To do:
Look below for the line with "How many yellow objects are in this image?", then repeat it and all lines after it, exactly, minus any pictures.
* * *
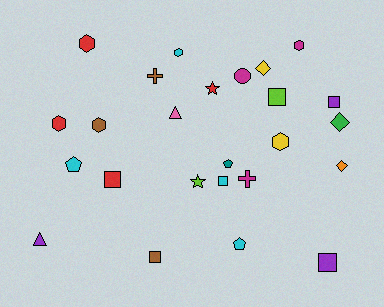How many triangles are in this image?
There are 2 triangles.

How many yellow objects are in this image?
There are 2 yellow objects.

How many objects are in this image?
There are 25 objects.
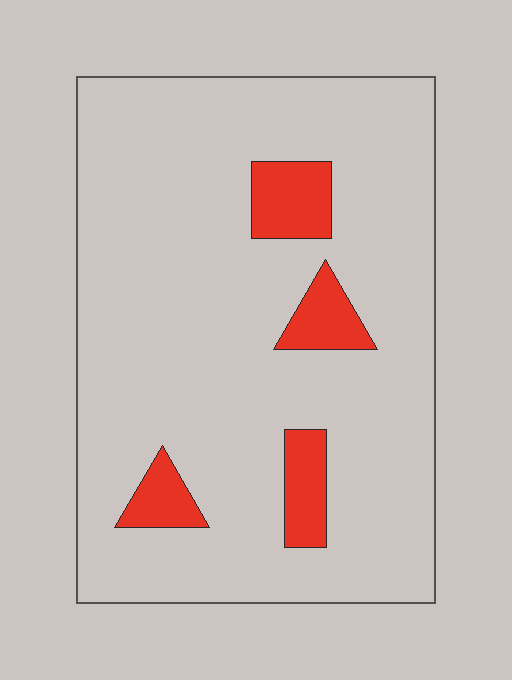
* * *
Response to this task:
How many yellow objects are in this image?
There are 2 yellow objects.

How many objects are in this image?
There are 25 objects.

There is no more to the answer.